INPUT:
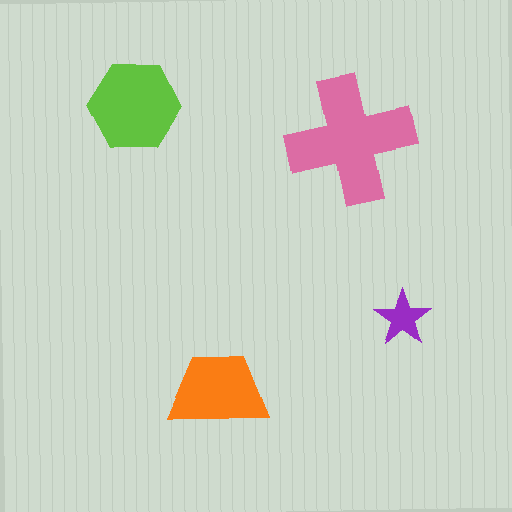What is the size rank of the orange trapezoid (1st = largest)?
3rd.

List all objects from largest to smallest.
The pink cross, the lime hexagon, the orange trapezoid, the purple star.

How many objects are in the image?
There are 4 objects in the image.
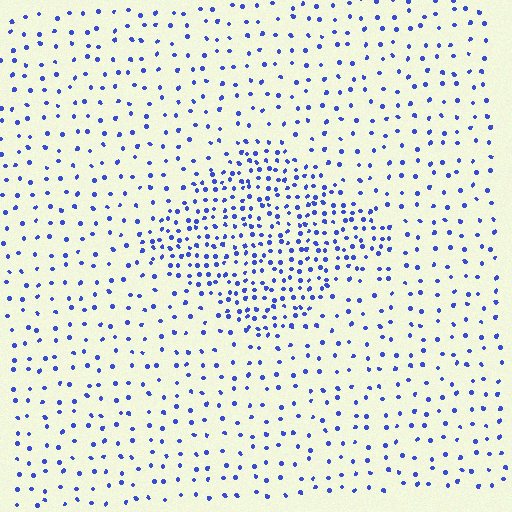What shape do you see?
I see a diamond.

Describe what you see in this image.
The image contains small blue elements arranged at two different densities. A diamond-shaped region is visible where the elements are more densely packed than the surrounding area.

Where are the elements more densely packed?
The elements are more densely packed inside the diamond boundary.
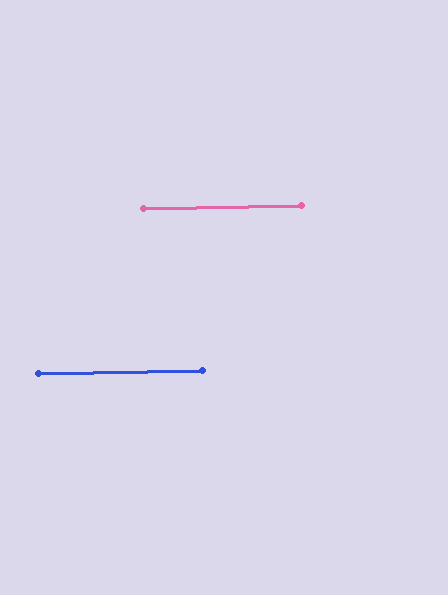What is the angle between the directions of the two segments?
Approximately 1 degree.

---

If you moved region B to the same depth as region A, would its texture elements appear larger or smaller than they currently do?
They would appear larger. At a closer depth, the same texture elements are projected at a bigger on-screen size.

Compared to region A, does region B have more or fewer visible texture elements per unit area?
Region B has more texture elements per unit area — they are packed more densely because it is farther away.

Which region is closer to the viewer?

EXERCISE BRIEF: Copy out exactly the lines from the one containing "If you moved" to the one containing "Which region is closer to the viewer?", both ends inclusive.

ANSWER TO THE EXERCISE:
If you moved region B to the same depth as region A, would its texture elements appear larger or smaller than they currently do?
They would appear larger. At a closer depth, the same texture elements are projected at a bigger on-screen size.

Compared to region A, does region B have more or fewer visible texture elements per unit area?
Region B has more texture elements per unit area — they are packed more densely because it is farther away.

Which region is closer to the viewer?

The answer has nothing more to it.